[Geometry dataset question entries]

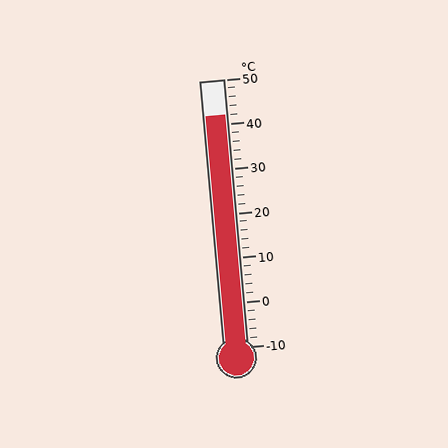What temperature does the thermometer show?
The thermometer shows approximately 42°C.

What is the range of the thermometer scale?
The thermometer scale ranges from -10°C to 50°C.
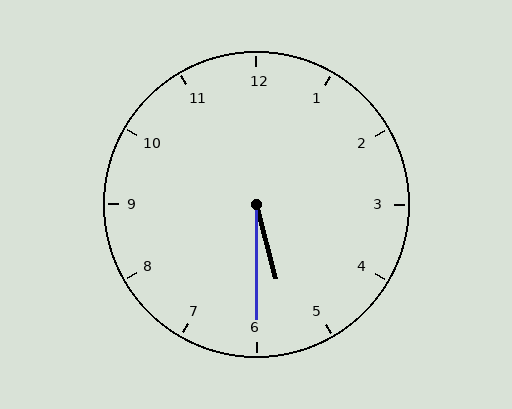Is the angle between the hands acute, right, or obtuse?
It is acute.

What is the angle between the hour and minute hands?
Approximately 15 degrees.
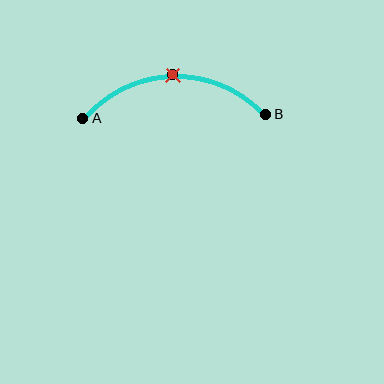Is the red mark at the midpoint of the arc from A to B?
Yes. The red mark lies on the arc at equal arc-length from both A and B — it is the arc midpoint.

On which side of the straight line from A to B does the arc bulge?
The arc bulges above the straight line connecting A and B.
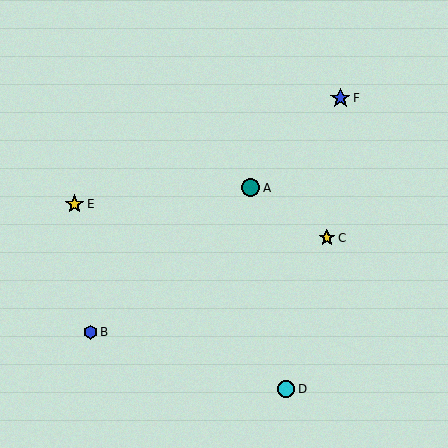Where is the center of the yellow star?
The center of the yellow star is at (327, 238).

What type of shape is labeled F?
Shape F is a blue star.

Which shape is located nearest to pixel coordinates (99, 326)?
The blue hexagon (labeled B) at (90, 332) is nearest to that location.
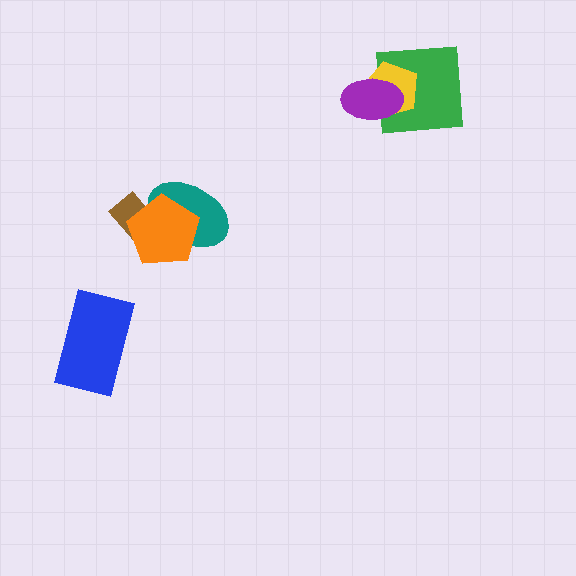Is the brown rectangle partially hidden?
Yes, it is partially covered by another shape.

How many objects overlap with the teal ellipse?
2 objects overlap with the teal ellipse.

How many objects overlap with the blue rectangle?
0 objects overlap with the blue rectangle.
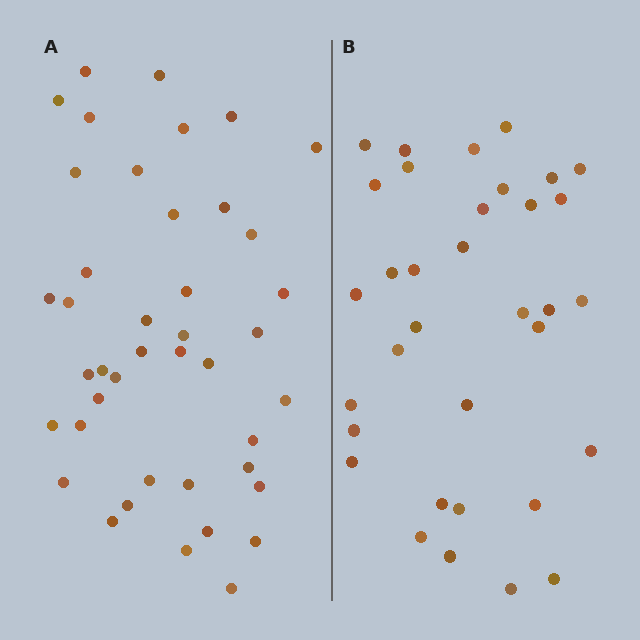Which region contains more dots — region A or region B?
Region A (the left region) has more dots.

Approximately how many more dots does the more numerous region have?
Region A has roughly 8 or so more dots than region B.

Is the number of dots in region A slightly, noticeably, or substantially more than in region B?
Region A has only slightly more — the two regions are fairly close. The ratio is roughly 1.2 to 1.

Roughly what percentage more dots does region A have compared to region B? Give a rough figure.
About 25% more.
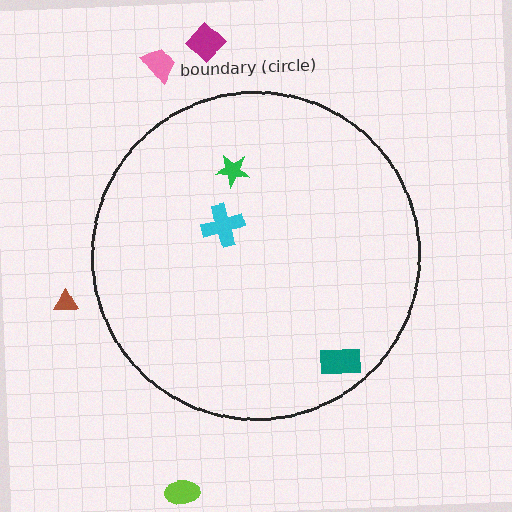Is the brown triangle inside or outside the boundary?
Outside.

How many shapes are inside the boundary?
3 inside, 4 outside.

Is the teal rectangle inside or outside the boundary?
Inside.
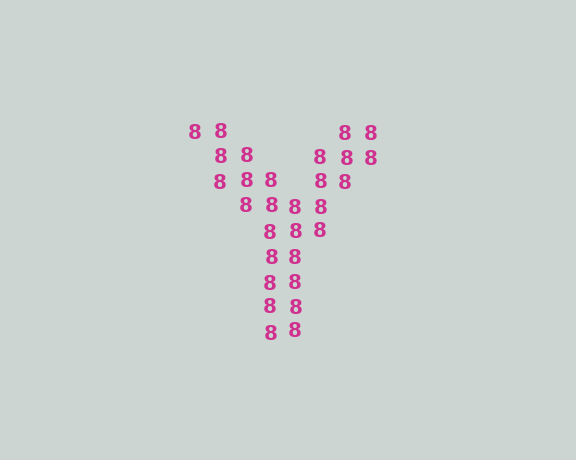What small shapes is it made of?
It is made of small digit 8's.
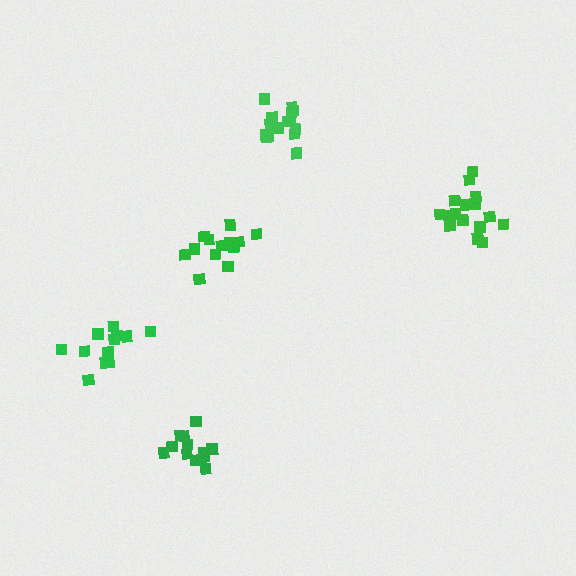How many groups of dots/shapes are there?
There are 5 groups.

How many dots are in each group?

● **REQUIRED TASK**:
Only the lines from the one that holds "What small shapes is it made of?" through the end of the records above should be printed again, exactly as they are. Leave out the pictures.

● **ANSWER TO THIS EXERCISE**:
What small shapes is it made of?
It is made of small digit 8's.
How many groups of dots/shapes are there?
There are 5 groups.

How many dots are in each group?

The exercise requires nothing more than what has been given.